Questions about figures and their features
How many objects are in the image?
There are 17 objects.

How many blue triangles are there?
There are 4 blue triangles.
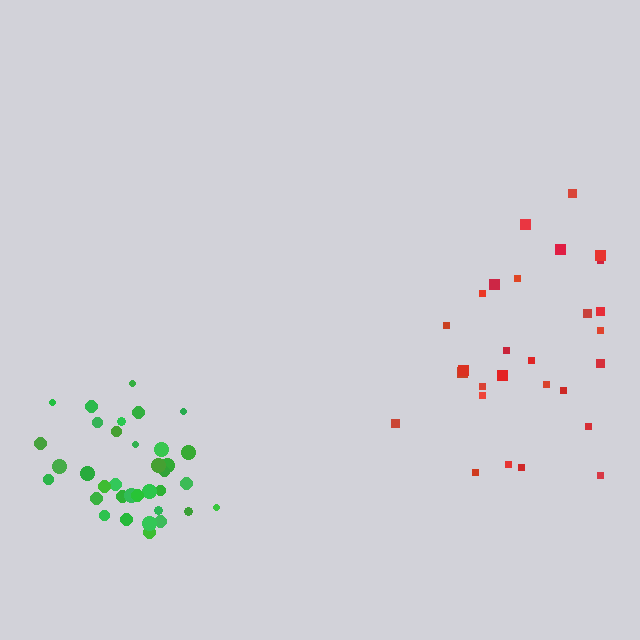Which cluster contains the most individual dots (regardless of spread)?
Green (35).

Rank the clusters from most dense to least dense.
green, red.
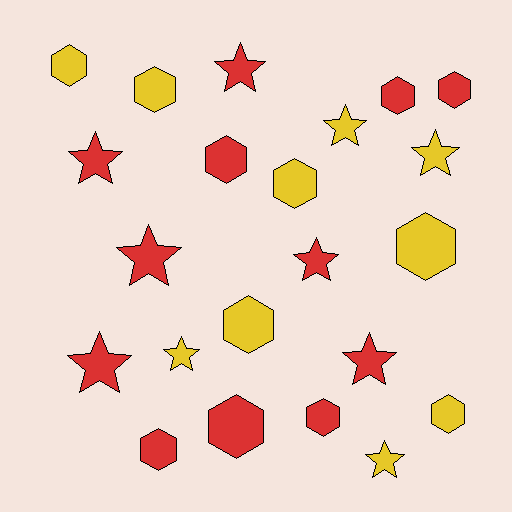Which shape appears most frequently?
Hexagon, with 12 objects.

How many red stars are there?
There are 6 red stars.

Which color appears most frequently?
Red, with 12 objects.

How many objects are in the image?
There are 22 objects.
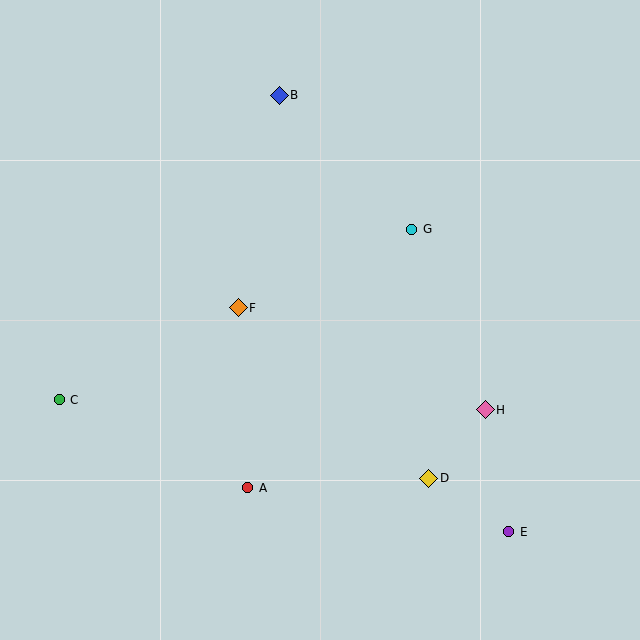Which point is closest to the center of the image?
Point F at (238, 308) is closest to the center.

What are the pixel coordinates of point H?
Point H is at (485, 410).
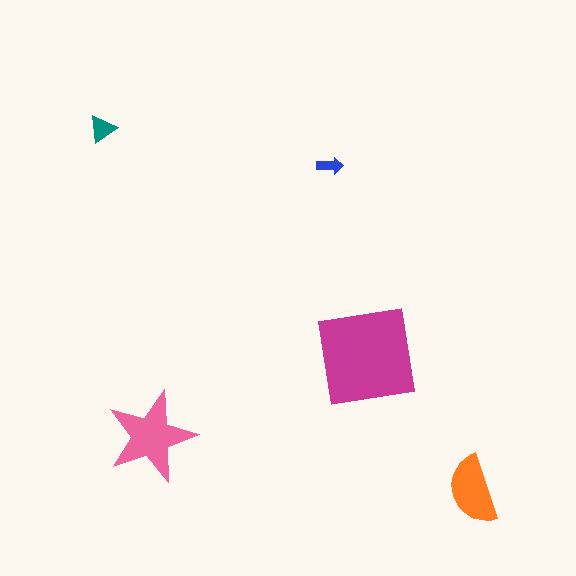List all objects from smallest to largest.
The blue arrow, the teal triangle, the orange semicircle, the pink star, the magenta square.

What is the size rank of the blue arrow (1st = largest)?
5th.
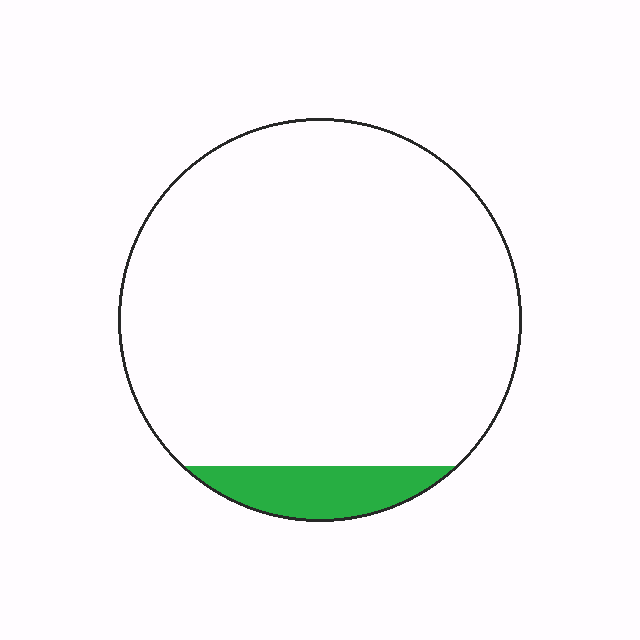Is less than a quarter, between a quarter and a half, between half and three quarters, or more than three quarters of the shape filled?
Less than a quarter.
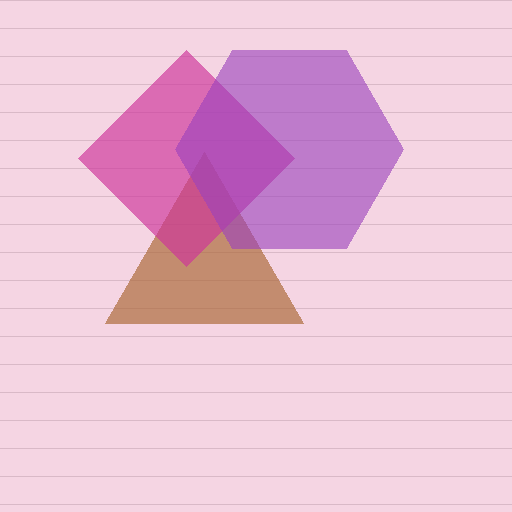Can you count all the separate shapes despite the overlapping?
Yes, there are 3 separate shapes.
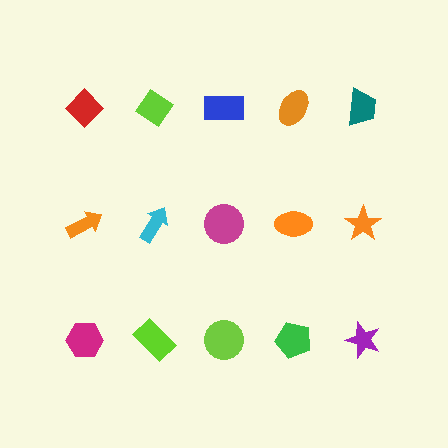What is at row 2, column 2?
A cyan arrow.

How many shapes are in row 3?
5 shapes.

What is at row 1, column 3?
A blue rectangle.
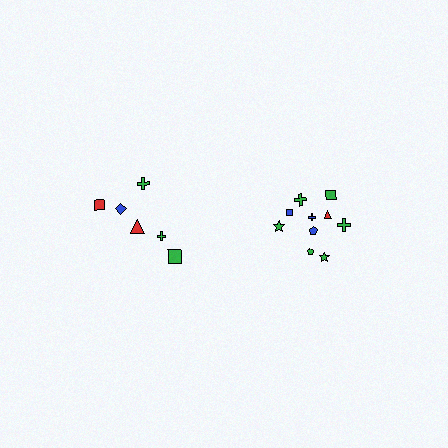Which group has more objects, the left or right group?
The right group.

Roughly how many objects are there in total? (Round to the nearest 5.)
Roughly 15 objects in total.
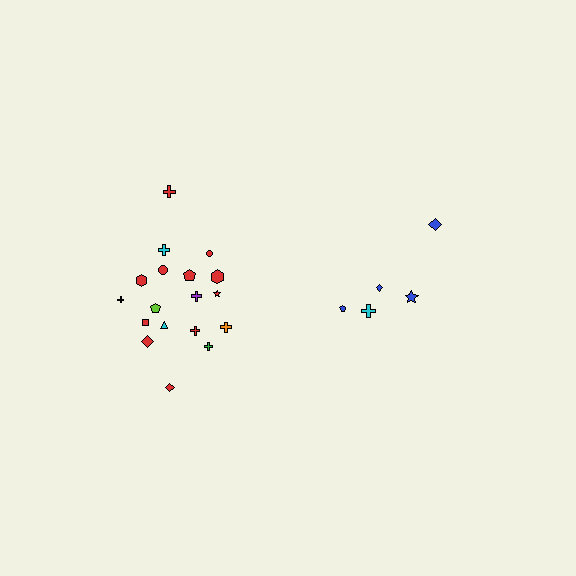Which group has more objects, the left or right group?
The left group.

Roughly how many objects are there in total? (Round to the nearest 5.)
Roughly 25 objects in total.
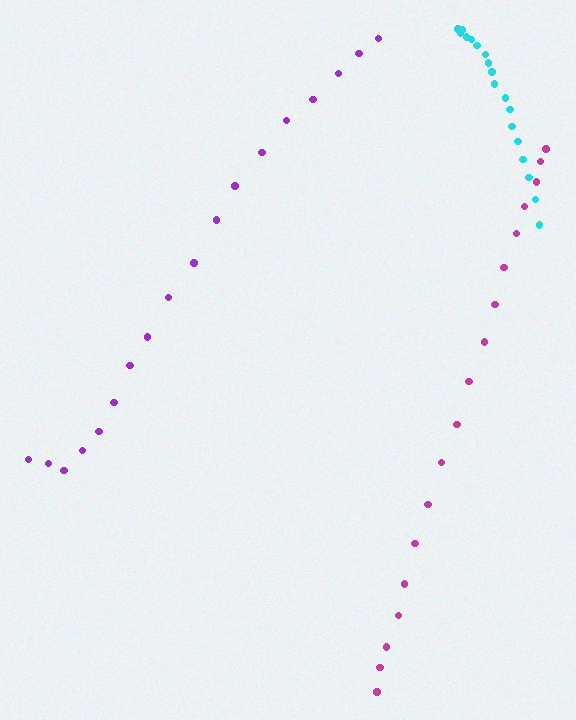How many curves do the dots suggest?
There are 3 distinct paths.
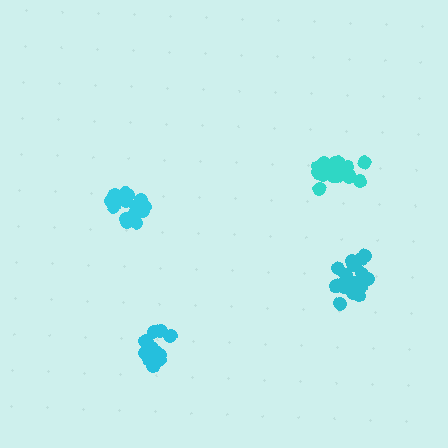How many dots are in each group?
Group 1: 19 dots, Group 2: 16 dots, Group 3: 20 dots, Group 4: 18 dots (73 total).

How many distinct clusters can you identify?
There are 4 distinct clusters.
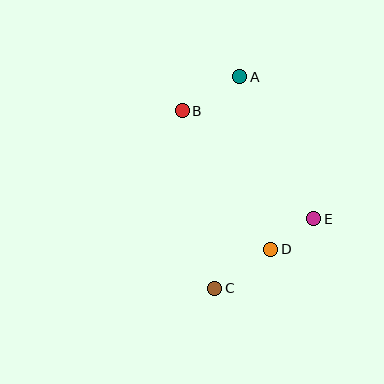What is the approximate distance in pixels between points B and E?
The distance between B and E is approximately 170 pixels.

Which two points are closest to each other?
Points D and E are closest to each other.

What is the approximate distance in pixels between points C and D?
The distance between C and D is approximately 68 pixels.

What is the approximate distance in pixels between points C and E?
The distance between C and E is approximately 121 pixels.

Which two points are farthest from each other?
Points A and C are farthest from each other.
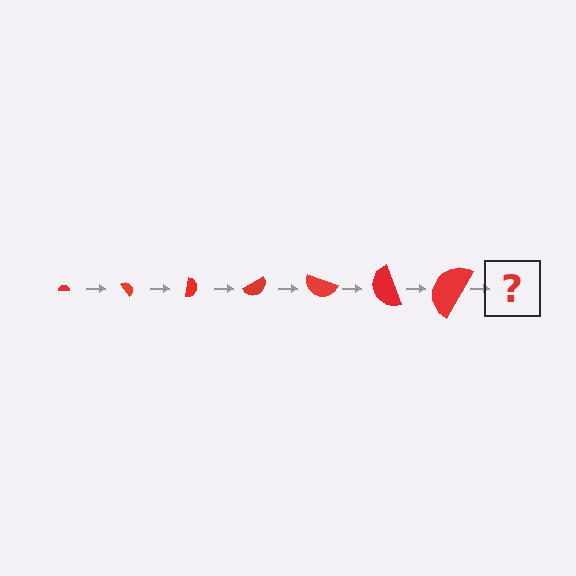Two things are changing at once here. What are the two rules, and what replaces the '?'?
The two rules are that the semicircle grows larger each step and it rotates 50 degrees clockwise each step. The '?' should be a semicircle, larger than the previous one and rotated 350 degrees clockwise from the start.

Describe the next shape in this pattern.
It should be a semicircle, larger than the previous one and rotated 350 degrees clockwise from the start.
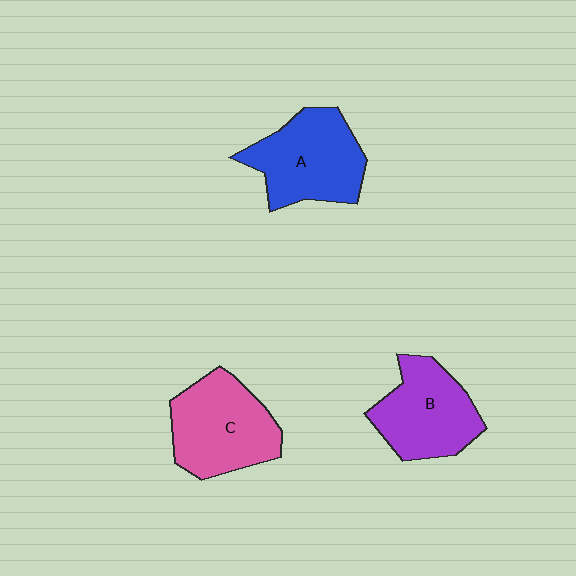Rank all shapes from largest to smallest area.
From largest to smallest: C (pink), A (blue), B (purple).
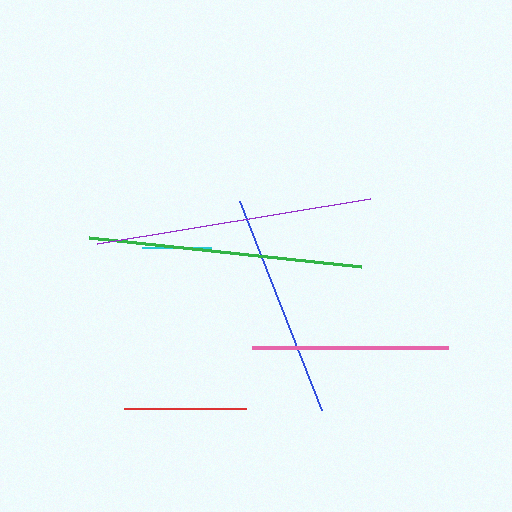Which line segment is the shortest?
The cyan line is the shortest at approximately 70 pixels.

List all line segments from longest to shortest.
From longest to shortest: purple and green (about equal), blue, pink, red, cyan.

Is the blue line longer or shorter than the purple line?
The purple line is longer than the blue line.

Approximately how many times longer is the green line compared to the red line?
The green line is approximately 2.2 times the length of the red line.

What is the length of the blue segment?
The blue segment is approximately 224 pixels long.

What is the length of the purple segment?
The purple segment is approximately 277 pixels long.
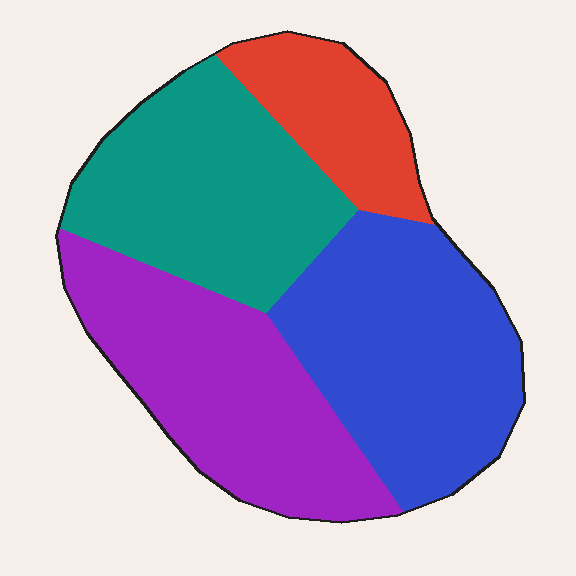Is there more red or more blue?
Blue.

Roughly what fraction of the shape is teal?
Teal covers 27% of the shape.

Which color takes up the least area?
Red, at roughly 15%.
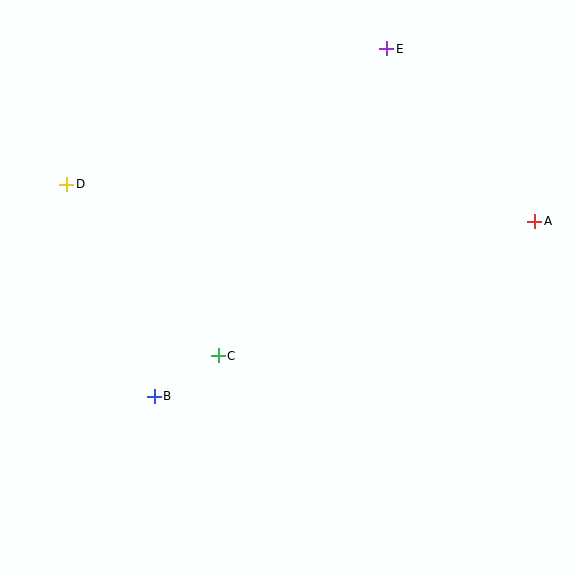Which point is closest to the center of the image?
Point C at (218, 356) is closest to the center.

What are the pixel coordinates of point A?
Point A is at (535, 221).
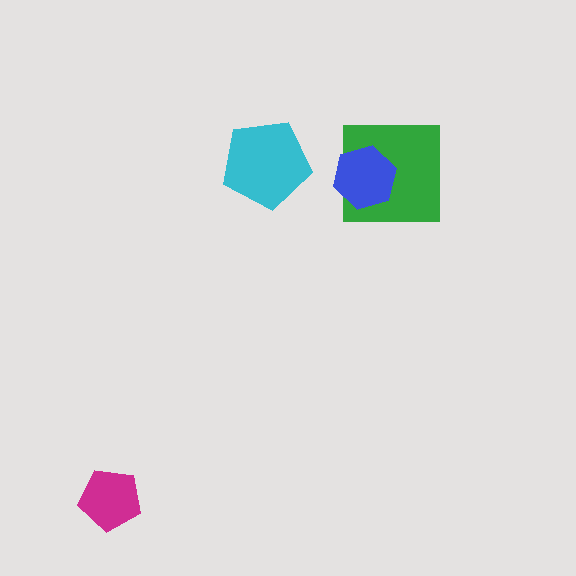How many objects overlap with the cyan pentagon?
0 objects overlap with the cyan pentagon.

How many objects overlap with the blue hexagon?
1 object overlaps with the blue hexagon.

• [EXERCISE AIM]:
Copy out the records above in full, exactly as written, but not the pictures.

• [THE COMPLETED TASK]:
How many objects are in the image?
There are 17 objects.

How many blue triangles are there?
There are 4 blue triangles.
Which cluster contains the most individual dots (regardless of spread)?
Green (35).

Rank the clusters from most dense to least dense.
green, red.
Which shape appears most frequently?
Hexagon, with 12 objects.

How many red stars are there?
There are 6 red stars.

Which color appears most frequently?
Red, with 12 objects.

How many objects are in the image?
There are 22 objects.
Which point is closest to the center of the image?
Point F at (238, 308) is closest to the center.

What are the pixel coordinates of point H?
Point H is at (485, 410).
List all objects from smallest to largest.
The blue arrow, the teal triangle, the orange semicircle, the pink star, the magenta square.

What is the size rank of the blue arrow (1st = largest)?
5th.
Is less than a quarter, between a quarter and a half, between half and three quarters, or more than three quarters of the shape filled?
Less than a quarter.
Can you count all the separate shapes despite the overlapping?
Yes, there are 3 separate shapes.
What is at row 2, column 2?
A cyan arrow.

How many shapes are in row 3?
5 shapes.

What is at row 1, column 3?
A blue rectangle.
Which group has more objects, the left or right group?
The right group.

Roughly how many objects are there in total? (Round to the nearest 5.)
Roughly 15 objects in total.
Which group has more objects, the left or right group?
The left group.

Roughly how many objects are there in total? (Round to the nearest 5.)
Roughly 25 objects in total.
How many curves do the dots suggest?
There are 3 distinct paths.
How many dots are in each group?
Group 1: 19 dots, Group 2: 16 dots, Group 3: 20 dots, Group 4: 18 dots (73 total).

How many distinct clusters can you identify?
There are 4 distinct clusters.
What is the approximate distance in pixels between points B and E?
The distance between B and E is approximately 170 pixels.

Which two points are closest to each other?
Points D and E are closest to each other.

What is the approximate distance in pixels between points C and D?
The distance between C and D is approximately 68 pixels.

What is the approximate distance in pixels between points C and E?
The distance between C and E is approximately 121 pixels.

Which two points are farthest from each other?
Points A and C are farthest from each other.
Two things are changing at once here. What are the two rules, and what replaces the '?'?
The two rules are that the semicircle grows larger each step and it rotates 50 degrees clockwise each step. The '?' should be a semicircle, larger than the previous one and rotated 350 degrees clockwise from the start.

Describe the next shape in this pattern.
It should be a semicircle, larger than the previous one and rotated 350 degrees clockwise from the start.
Rank all shapes from largest to smallest area.
From largest to smallest: C (pink), A (blue), B (purple).
Which line segment is the shortest?
The cyan line is the shortest at approximately 70 pixels.

List all line segments from longest to shortest.
From longest to shortest: purple and green (about equal), blue, pink, red, cyan.

Is the blue line longer or shorter than the purple line?
The purple line is longer than the blue line.

Approximately how many times longer is the green line compared to the red line?
The green line is approximately 2.2 times the length of the red line.

What is the length of the blue segment?
The blue segment is approximately 224 pixels long.

What is the length of the purple segment?
The purple segment is approximately 277 pixels long.
Is there more red or more blue?
Blue.

Roughly what fraction of the shape is teal?
Teal covers 27% of the shape.

Which color takes up the least area?
Red, at roughly 15%.
Which point is closest to the center of the image?
Point C at (218, 356) is closest to the center.

What are the pixel coordinates of point A?
Point A is at (535, 221).
How many objects overlap with the cyan pentagon?
0 objects overlap with the cyan pentagon.

How many objects overlap with the blue hexagon?
1 object overlaps with the blue hexagon.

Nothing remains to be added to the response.